----- DATA ROWS -----

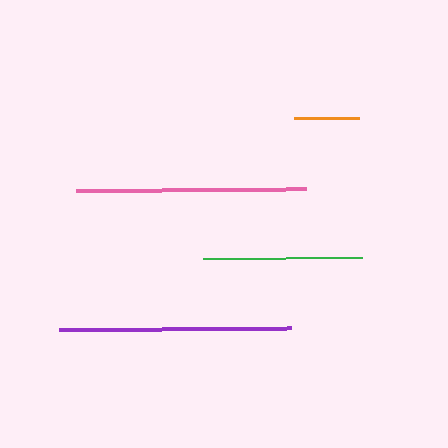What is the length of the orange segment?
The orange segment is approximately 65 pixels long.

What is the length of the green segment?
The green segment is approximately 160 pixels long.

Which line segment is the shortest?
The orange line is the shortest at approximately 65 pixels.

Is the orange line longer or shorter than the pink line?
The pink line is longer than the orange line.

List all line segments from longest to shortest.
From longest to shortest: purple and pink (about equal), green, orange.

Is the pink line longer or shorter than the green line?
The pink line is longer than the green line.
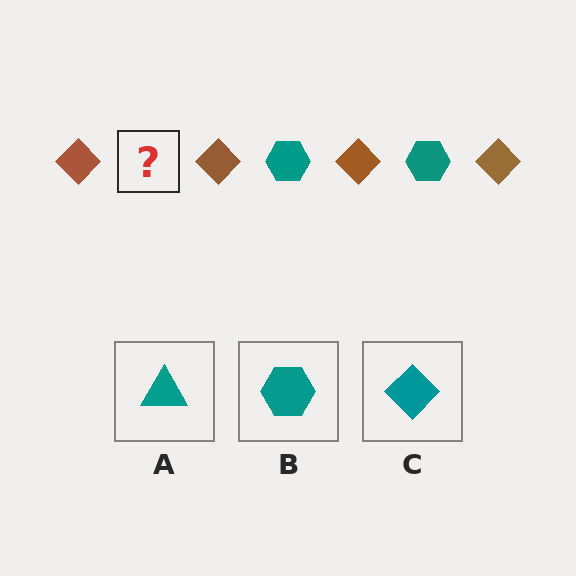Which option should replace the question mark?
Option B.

-----
----- DATA ROWS -----

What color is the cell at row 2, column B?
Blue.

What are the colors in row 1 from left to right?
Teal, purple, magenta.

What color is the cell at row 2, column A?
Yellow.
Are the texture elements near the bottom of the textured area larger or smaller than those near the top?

-----

> WORK TO DO
Provide an exact reproduction of only those lines that start at the line containing "What color is the cell at row 2, column A?" and end at the line containing "Are the texture", inclusive.

> FINAL RESULT
What color is the cell at row 2, column A?
Yellow.
Are the texture elements near the bottom of the textured area larger or smaller than those near the top?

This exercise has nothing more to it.